WRITTEN TASK:
Leave out pictures; repeat exactly the lines from the "What is the" line through the last of the data below.

Extracted records:
━━━━━━━━━━━━━━━━

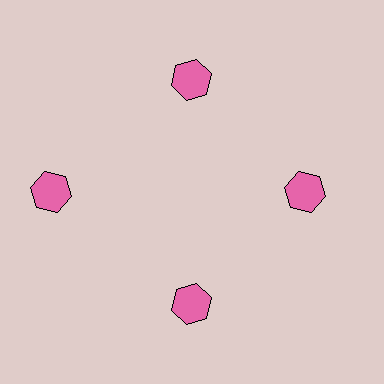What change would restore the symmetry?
The symmetry would be restored by moving it inward, back onto the ring so that all 4 hexagons sit at equal angles and equal distance from the center.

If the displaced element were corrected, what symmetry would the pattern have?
It would have 4-fold rotational symmetry — the pattern would map onto itself every 90 degrees.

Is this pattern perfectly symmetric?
No. The 4 pink hexagons are arranged in a ring, but one element near the 9 o'clock position is pushed outward from the center, breaking the 4-fold rotational symmetry.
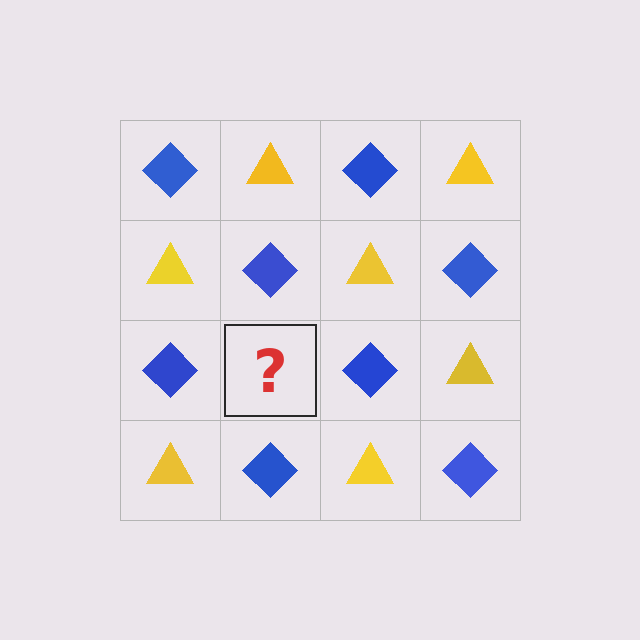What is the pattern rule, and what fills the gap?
The rule is that it alternates blue diamond and yellow triangle in a checkerboard pattern. The gap should be filled with a yellow triangle.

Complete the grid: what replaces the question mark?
The question mark should be replaced with a yellow triangle.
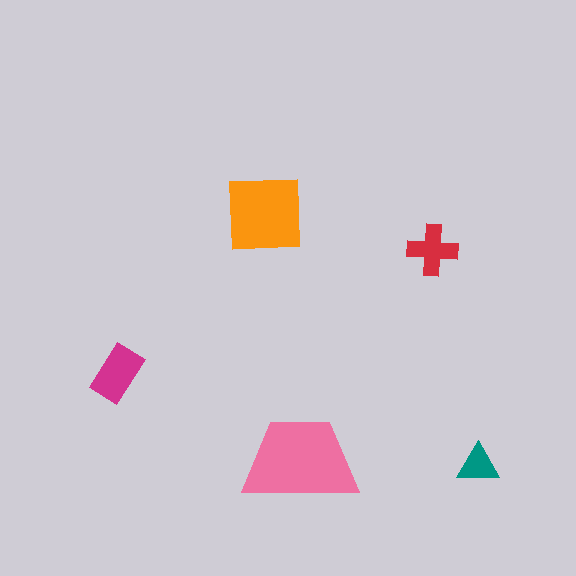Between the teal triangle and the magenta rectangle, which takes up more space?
The magenta rectangle.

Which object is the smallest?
The teal triangle.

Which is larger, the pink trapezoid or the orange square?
The pink trapezoid.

━━━━━━━━━━━━━━━━

EXPECTED OUTPUT:
What is the pattern rule, and what fills the gap?
The rule is that it alternates blue diamond and yellow triangle in a checkerboard pattern. The gap should be filled with a yellow triangle.

Complete the grid: what replaces the question mark?
The question mark should be replaced with a yellow triangle.
Between the teal triangle and the magenta rectangle, which takes up more space?
The magenta rectangle.

Which object is the smallest?
The teal triangle.

Which is larger, the pink trapezoid or the orange square?
The pink trapezoid.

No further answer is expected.